* [Task instructions]
Reproduce the data below in full and exclude every picture.

______

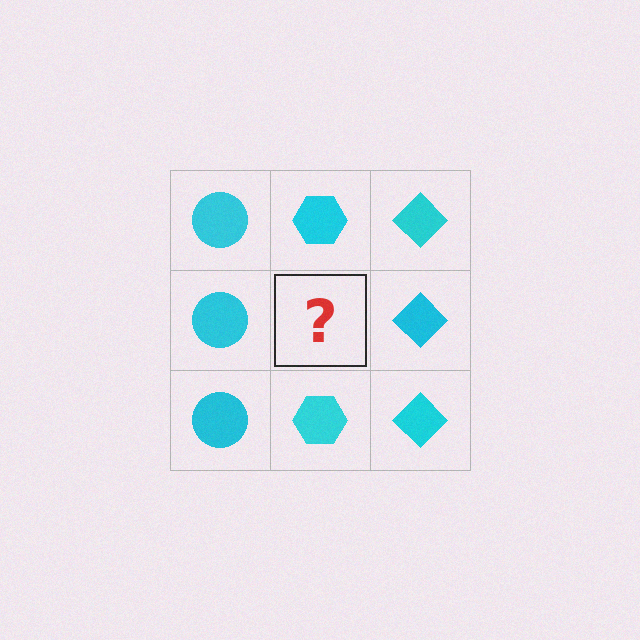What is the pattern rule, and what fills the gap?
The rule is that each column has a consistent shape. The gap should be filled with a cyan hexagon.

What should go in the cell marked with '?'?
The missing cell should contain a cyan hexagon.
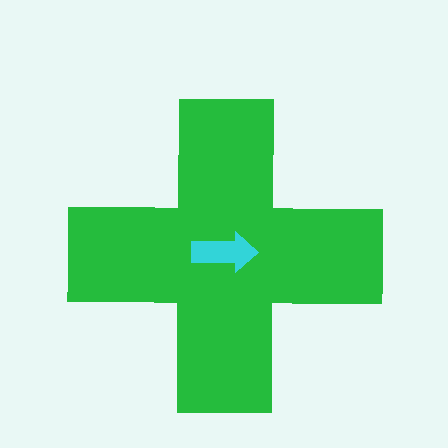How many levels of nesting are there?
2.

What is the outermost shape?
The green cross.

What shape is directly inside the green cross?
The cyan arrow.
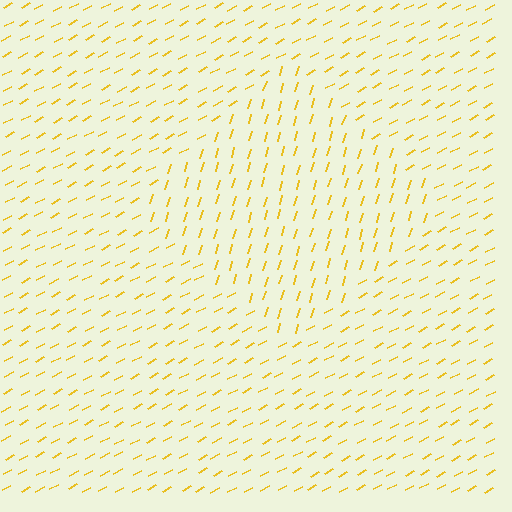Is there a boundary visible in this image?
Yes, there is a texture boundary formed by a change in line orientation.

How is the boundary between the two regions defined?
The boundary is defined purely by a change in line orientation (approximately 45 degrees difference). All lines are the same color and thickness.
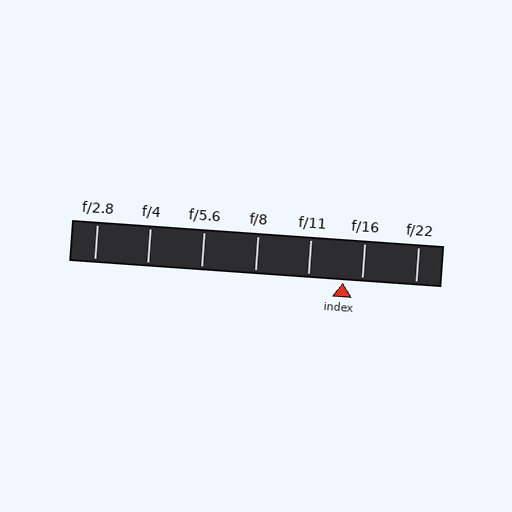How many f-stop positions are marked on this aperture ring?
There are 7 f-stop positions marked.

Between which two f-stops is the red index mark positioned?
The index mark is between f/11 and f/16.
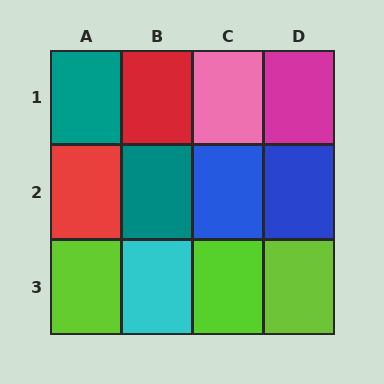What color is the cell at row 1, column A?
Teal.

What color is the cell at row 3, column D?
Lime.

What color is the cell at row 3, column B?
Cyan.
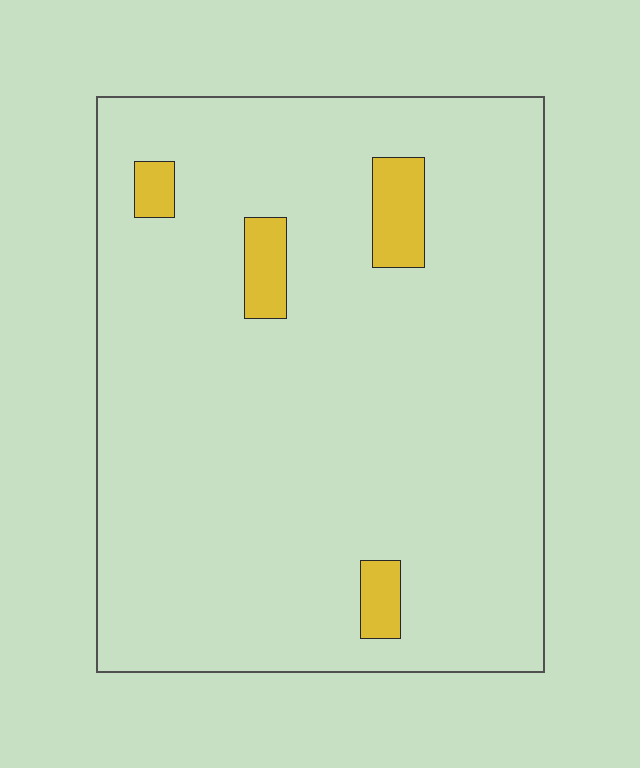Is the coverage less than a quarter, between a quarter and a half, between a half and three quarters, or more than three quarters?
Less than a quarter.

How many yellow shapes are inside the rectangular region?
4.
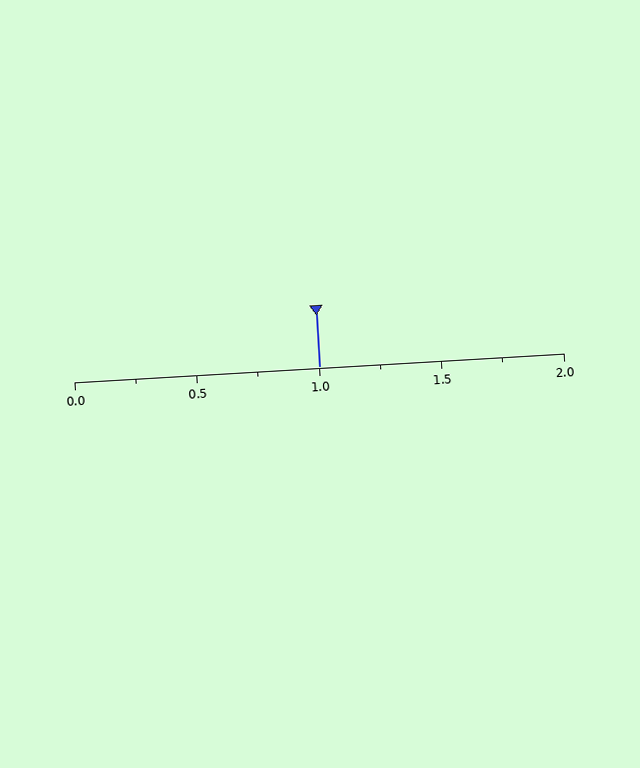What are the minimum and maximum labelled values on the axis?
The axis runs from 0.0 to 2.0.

______

* [Correct response]
What is the pattern rule, and what fills the gap?
The rule is that each column has a consistent shape. The gap should be filled with a cyan hexagon.

What should go in the cell marked with '?'?
The missing cell should contain a cyan hexagon.
How many levels of nesting are there?
2.

What is the outermost shape?
The green cross.

What shape is directly inside the green cross?
The cyan arrow.
Is there a boundary visible in this image?
Yes, there is a texture boundary formed by a change in line orientation.

How is the boundary between the two regions defined?
The boundary is defined purely by a change in line orientation (approximately 45 degrees difference). All lines are the same color and thickness.
How many f-stop positions are marked on this aperture ring?
There are 7 f-stop positions marked.

Between which two f-stops is the red index mark positioned?
The index mark is between f/11 and f/16.
What color is the cell at row 1, column A?
Teal.

What color is the cell at row 3, column D?
Lime.

What color is the cell at row 3, column B?
Cyan.
Is the coverage less than a quarter, between a quarter and a half, between a half and three quarters, or more than three quarters?
Less than a quarter.

How many yellow shapes are inside the rectangular region?
4.
What are the minimum and maximum labelled values on the axis?
The axis runs from 0.0 to 2.0.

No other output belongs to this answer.